TO BE DONE:
Any picture among the records should be left out, please; retype the rest exactly.

Records from a geometry dataset
◇ ◇ ◇ ◇ ◇

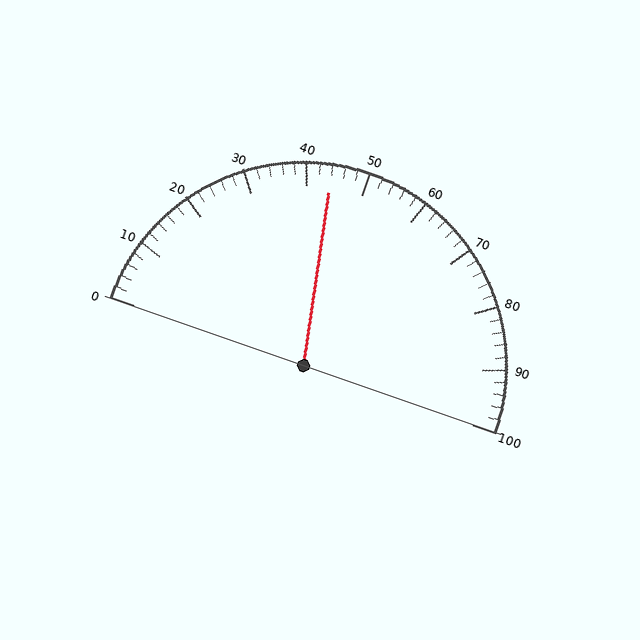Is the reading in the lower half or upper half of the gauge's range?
The reading is in the lower half of the range (0 to 100).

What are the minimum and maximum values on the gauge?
The gauge ranges from 0 to 100.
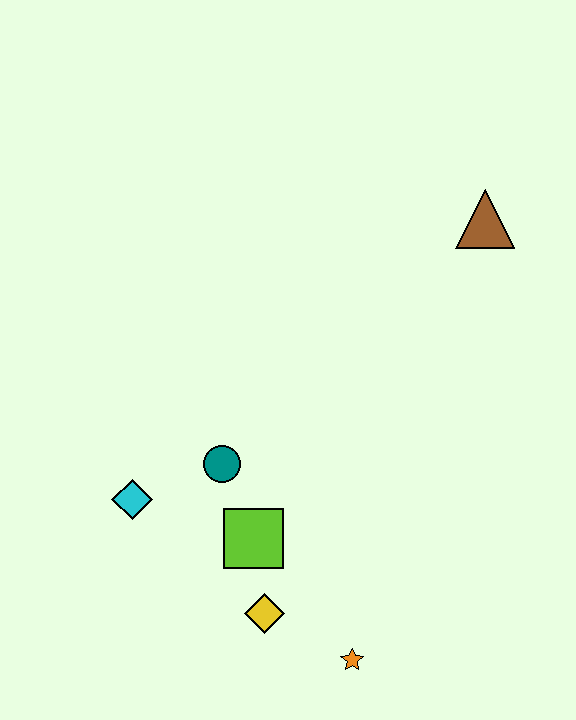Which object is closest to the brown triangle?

◇ ◇ ◇ ◇ ◇

WRITTEN REPLY:
Is the reading in the lower half or upper half of the gauge's range?
The reading is in the lower half of the range (0 to 100).

What are the minimum and maximum values on the gauge?
The gauge ranges from 0 to 100.
Which object is closest to the brown triangle?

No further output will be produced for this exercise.